| Set exercise |
In the records below, reproduce exactly the lines from the one containing "What was added?" through the one containing "What are the pixel coordinates of point A?", both included, and omit the pictures.

| Given records |
** start **
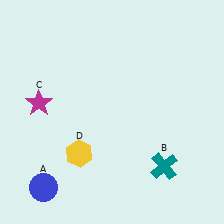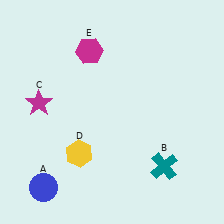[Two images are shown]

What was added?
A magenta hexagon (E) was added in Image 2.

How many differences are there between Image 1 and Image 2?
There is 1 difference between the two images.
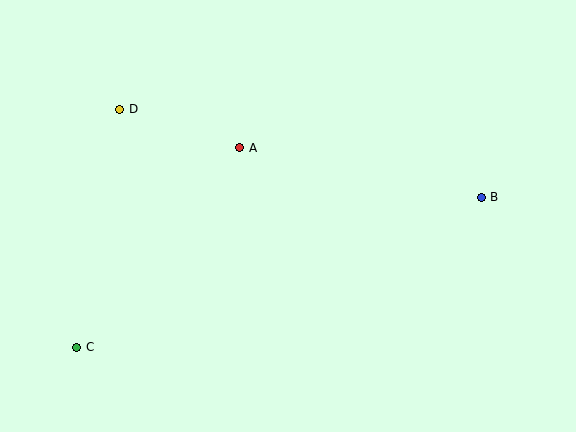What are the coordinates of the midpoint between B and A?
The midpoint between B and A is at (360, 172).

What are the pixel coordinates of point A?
** end **
** start **
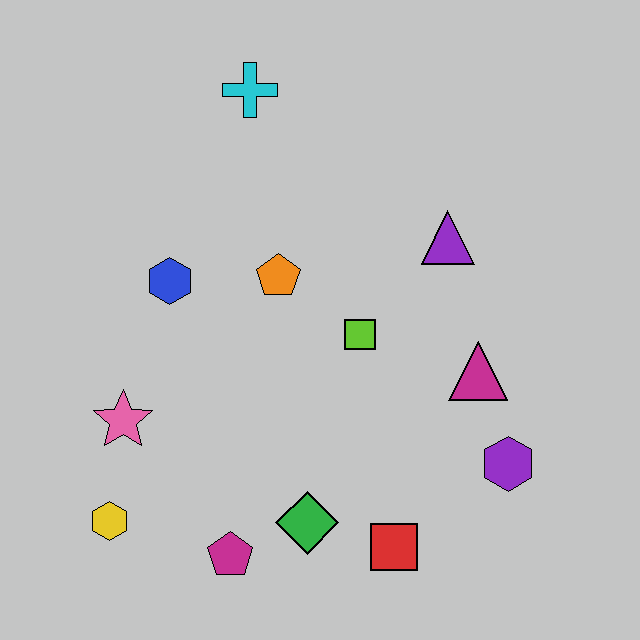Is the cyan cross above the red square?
** end **
| Answer |
What was added?
A magenta hexagon (E) was added in Image 2.

How many differences are there between Image 1 and Image 2?
There is 1 difference between the two images.
What are the coordinates of the midpoint between B and A?
The midpoint between B and A is at (360, 172).

What are the pixel coordinates of point A?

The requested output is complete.